**Your goal**
Set down the lines from the one containing "How many orange" to the one containing "What are the", both lines included, exactly as they stand and with no other lines.

**Task input**
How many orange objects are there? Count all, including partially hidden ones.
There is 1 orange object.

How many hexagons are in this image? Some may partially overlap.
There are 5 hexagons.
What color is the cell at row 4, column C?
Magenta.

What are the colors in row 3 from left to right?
==
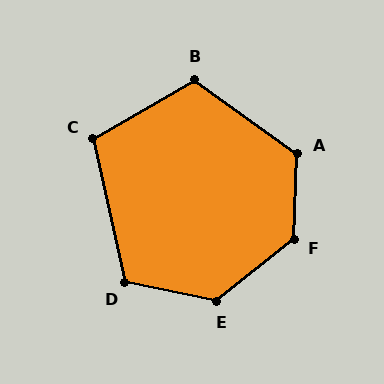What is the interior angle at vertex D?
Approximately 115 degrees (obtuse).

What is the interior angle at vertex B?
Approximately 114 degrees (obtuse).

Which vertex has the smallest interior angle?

**Final result**
How many orange objects are there? Count all, including partially hidden ones.
There is 1 orange object.

How many hexagons are in this image? Some may partially overlap.
There are 5 hexagons.
What color is the cell at row 4, column C?
Magenta.

What are the colors in row 3 from left to right?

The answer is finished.